» Instructions for the task
Repeat everything from the line holding "Is the lime" to the line holding "Is the cyan", inclusive, exactly. Leave out the rest.

» Available records
— BEGIN —

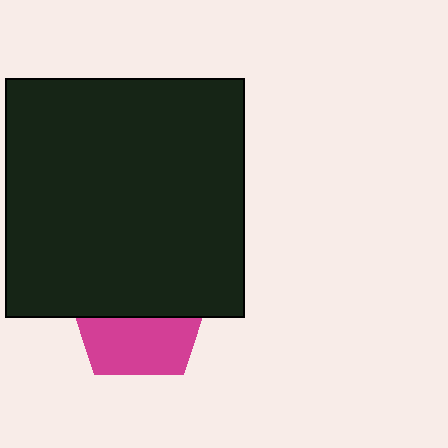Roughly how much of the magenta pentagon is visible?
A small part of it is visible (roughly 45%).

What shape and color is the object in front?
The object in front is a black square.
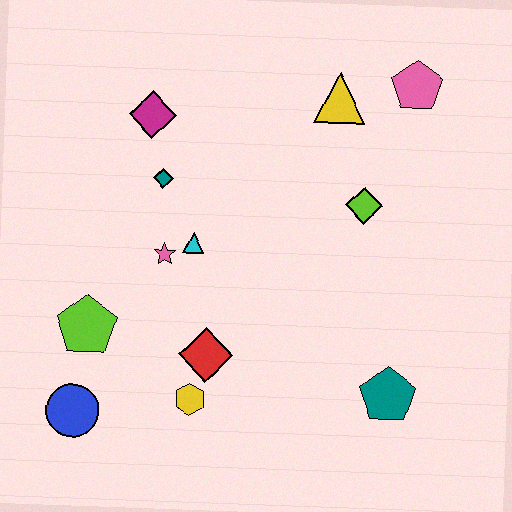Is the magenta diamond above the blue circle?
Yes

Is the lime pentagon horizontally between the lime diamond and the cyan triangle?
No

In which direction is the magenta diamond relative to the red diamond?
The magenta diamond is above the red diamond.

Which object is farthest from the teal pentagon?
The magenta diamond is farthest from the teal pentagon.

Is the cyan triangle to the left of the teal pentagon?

— END —
— BEGIN —

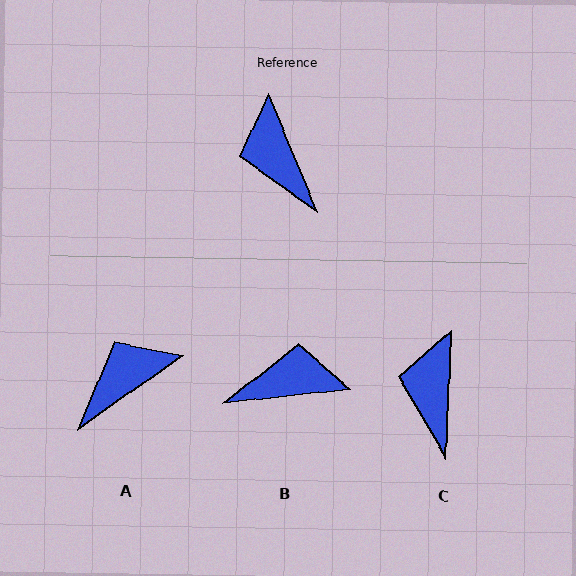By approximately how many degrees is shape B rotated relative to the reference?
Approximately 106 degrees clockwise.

— END —
— BEGIN —

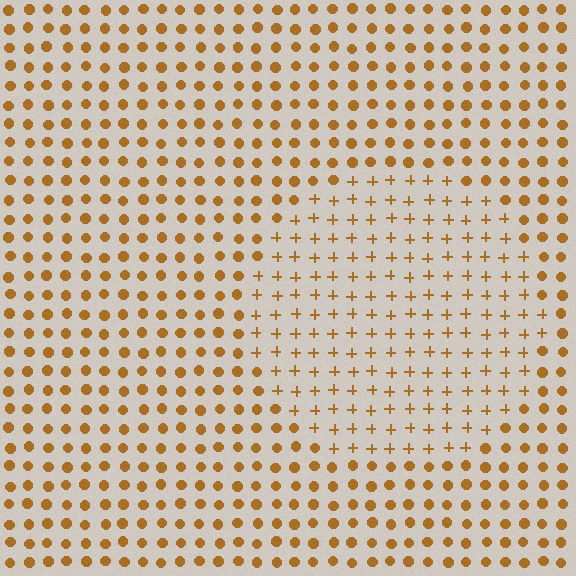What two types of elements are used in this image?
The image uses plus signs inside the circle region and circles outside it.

— END —

» Solution to this task
Is the lime pentagon horizontally between the lime diamond and the cyan triangle?
No

In which direction is the magenta diamond relative to the red diamond?
The magenta diamond is above the red diamond.

Which object is farthest from the teal pentagon?
The magenta diamond is farthest from the teal pentagon.

Is the cyan triangle to the left of the teal pentagon?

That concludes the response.